#### Set task:
Only the lines between the line with "Of circles B" and the line with "Which group has", together with those two lines themselves, are to be copied exactly.

### Data entries ###

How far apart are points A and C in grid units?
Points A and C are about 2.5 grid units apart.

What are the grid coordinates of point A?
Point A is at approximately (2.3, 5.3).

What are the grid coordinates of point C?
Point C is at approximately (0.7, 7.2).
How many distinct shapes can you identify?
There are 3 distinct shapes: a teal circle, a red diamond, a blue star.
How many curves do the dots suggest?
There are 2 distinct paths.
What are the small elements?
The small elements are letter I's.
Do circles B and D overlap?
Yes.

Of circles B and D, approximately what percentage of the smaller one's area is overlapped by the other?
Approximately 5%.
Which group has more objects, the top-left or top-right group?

###
### Data entries ###

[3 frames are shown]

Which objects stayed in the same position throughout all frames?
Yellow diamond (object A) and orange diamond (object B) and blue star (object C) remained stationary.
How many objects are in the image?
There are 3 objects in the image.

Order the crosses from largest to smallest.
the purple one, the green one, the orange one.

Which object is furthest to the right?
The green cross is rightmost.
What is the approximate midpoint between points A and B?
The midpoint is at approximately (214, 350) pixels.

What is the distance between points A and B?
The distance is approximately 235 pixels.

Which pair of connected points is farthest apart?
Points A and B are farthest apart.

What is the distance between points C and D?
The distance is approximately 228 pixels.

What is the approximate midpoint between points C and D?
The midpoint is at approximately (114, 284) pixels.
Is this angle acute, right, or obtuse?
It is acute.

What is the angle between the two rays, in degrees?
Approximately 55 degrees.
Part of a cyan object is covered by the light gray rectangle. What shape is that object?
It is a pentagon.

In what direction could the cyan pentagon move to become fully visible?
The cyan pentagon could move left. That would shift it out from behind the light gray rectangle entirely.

###
### Data entries ###

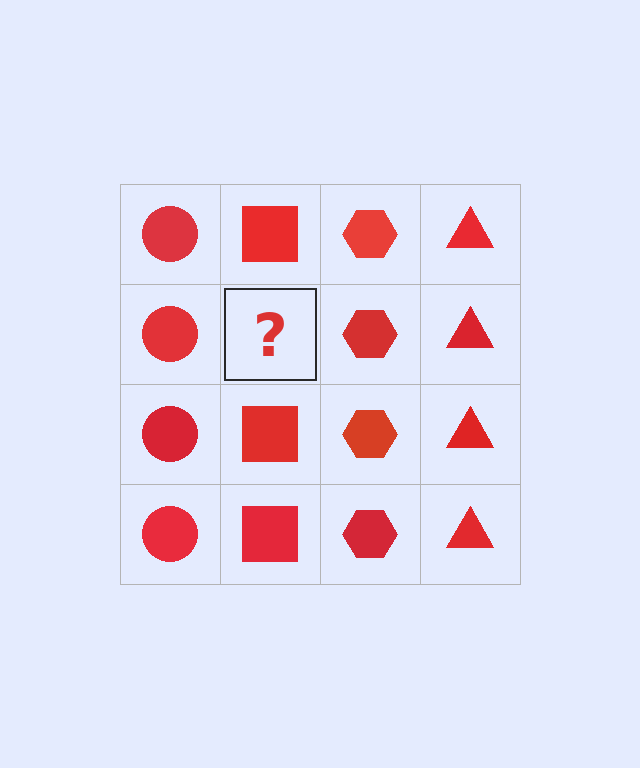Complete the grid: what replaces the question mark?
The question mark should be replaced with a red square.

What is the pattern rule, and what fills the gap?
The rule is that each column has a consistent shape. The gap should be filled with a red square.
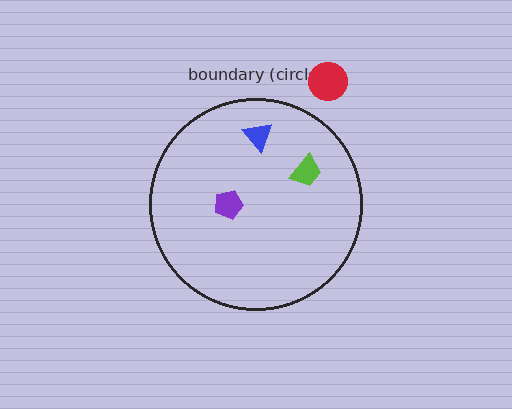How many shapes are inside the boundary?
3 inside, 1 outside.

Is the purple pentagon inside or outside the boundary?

###

#### Exercise result:
Of circles B and D, approximately what percentage of the smaller one's area is overlapped by the other?
Approximately 5%.
Which group has more objects, the top-left or top-right group?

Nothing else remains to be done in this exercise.